__Work request__. Would you please set down the lines of the data from the one containing "What time does the clock show?" to the final line, exactly and only those?
***** Exercise data
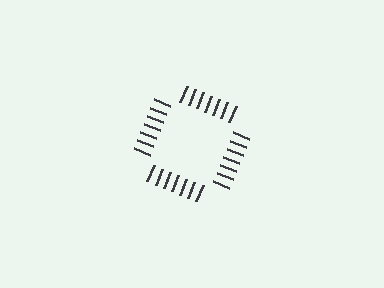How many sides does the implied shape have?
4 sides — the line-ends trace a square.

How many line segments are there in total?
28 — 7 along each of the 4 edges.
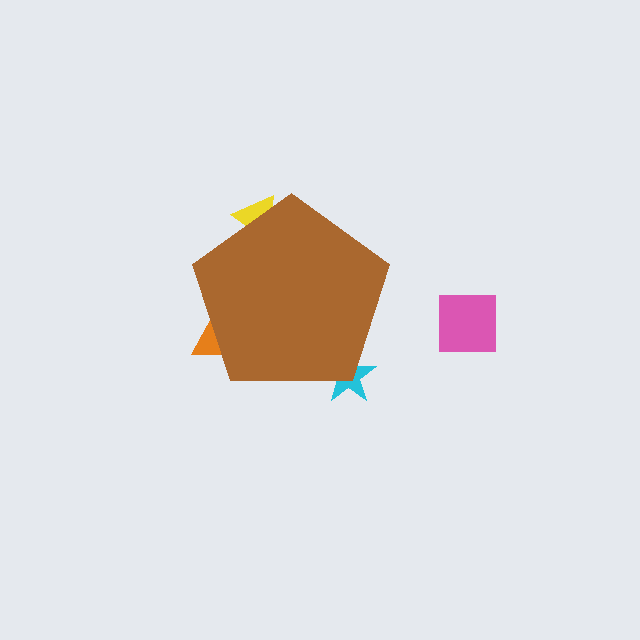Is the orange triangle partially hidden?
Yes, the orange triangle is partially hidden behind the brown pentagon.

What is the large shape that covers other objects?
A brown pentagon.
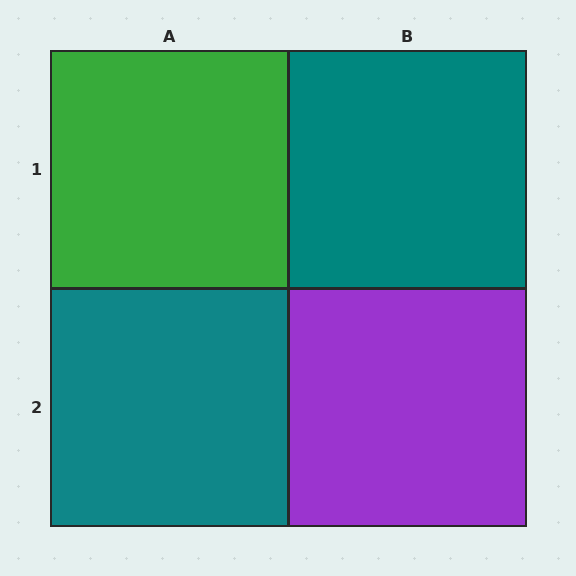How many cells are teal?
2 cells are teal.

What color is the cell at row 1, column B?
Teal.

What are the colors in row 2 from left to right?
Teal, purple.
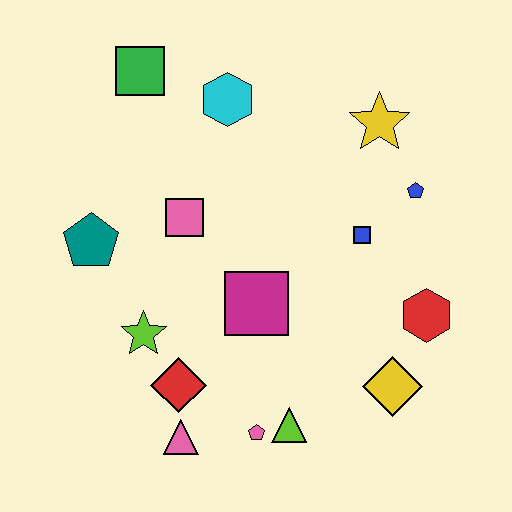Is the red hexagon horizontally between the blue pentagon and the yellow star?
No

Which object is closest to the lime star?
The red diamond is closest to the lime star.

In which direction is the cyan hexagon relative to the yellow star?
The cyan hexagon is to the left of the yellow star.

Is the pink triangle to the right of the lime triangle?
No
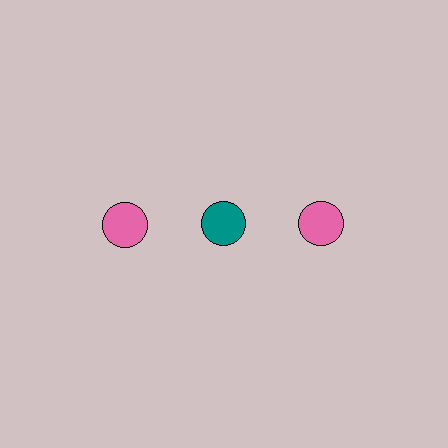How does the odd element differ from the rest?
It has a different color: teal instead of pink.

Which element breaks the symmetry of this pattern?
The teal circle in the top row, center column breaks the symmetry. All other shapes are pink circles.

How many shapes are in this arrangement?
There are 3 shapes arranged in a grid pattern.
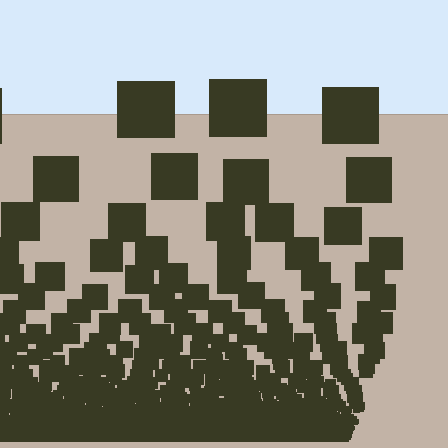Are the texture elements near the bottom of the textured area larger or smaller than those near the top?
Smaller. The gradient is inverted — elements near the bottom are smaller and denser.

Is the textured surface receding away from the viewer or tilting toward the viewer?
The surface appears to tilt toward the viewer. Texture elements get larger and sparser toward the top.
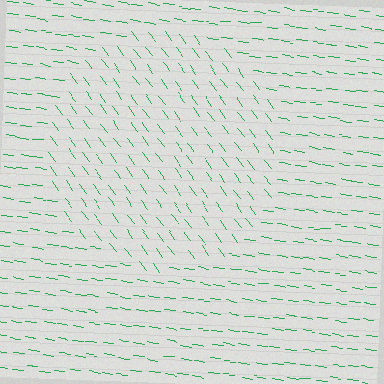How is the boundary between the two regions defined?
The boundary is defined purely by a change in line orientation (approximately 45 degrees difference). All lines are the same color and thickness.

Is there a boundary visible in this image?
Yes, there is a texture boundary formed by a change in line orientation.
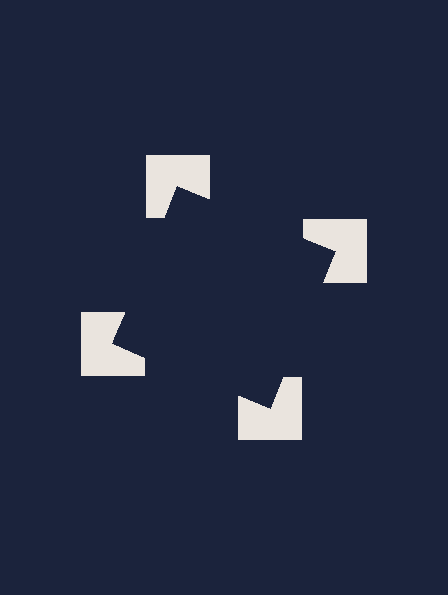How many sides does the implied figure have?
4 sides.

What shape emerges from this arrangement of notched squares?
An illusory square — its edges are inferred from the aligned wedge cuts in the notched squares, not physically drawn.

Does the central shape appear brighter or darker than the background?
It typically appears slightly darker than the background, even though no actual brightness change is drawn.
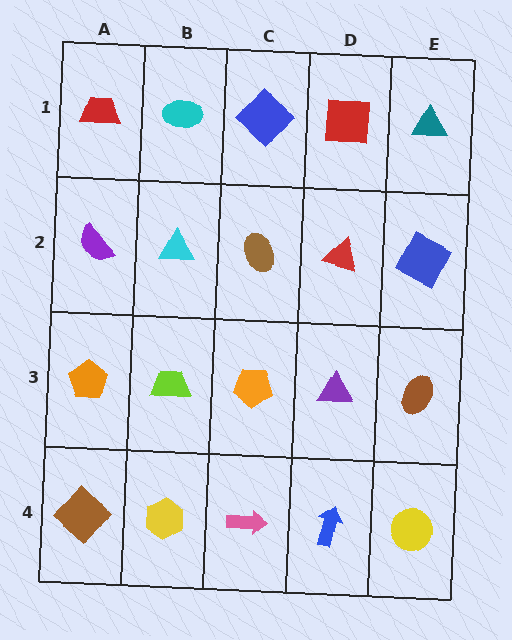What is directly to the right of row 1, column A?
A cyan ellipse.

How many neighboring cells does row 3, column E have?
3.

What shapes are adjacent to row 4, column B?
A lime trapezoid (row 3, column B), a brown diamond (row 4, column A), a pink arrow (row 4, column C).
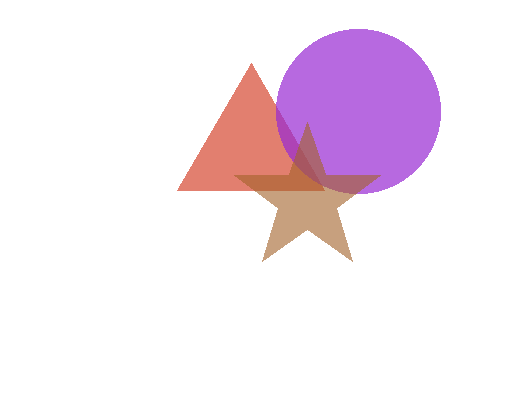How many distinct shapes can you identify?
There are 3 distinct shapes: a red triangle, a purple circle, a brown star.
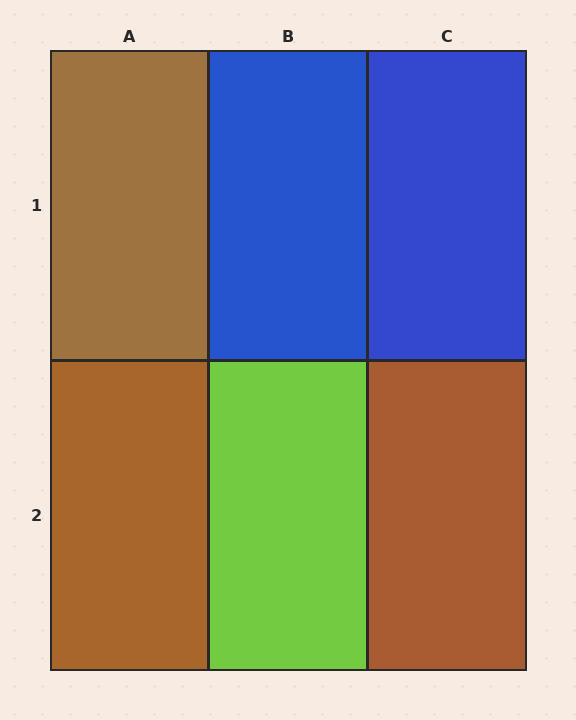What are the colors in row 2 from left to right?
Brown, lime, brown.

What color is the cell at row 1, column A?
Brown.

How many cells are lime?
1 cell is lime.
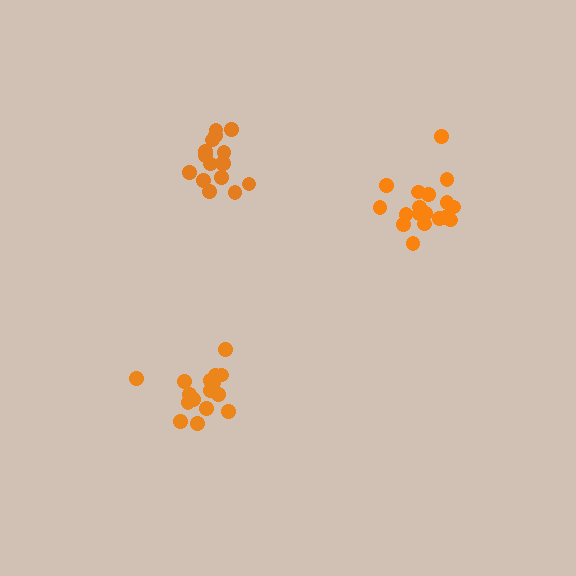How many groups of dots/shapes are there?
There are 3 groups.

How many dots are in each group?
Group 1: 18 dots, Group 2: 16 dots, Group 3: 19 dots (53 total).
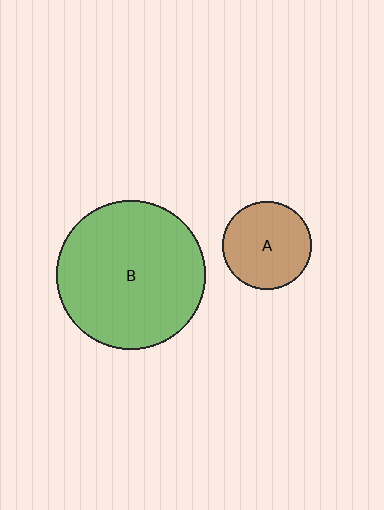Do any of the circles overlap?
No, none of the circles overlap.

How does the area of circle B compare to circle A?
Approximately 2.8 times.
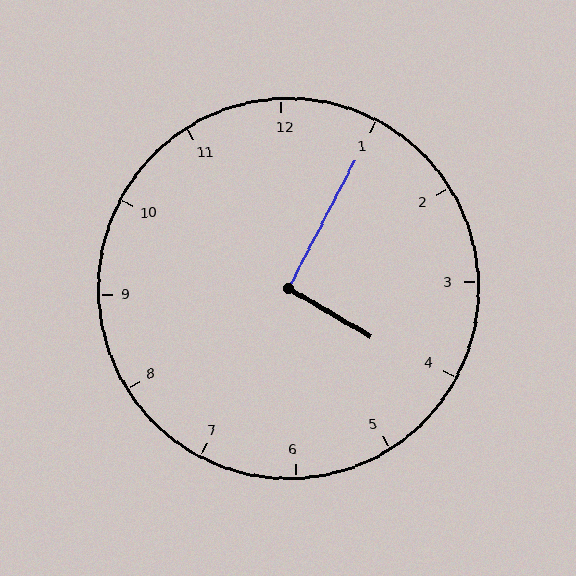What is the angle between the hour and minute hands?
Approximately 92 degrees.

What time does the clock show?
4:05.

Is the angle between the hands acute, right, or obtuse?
**********
__Response box__.
What time does the clock show?
4:05.

Is the angle between the hands acute, right, or obtuse?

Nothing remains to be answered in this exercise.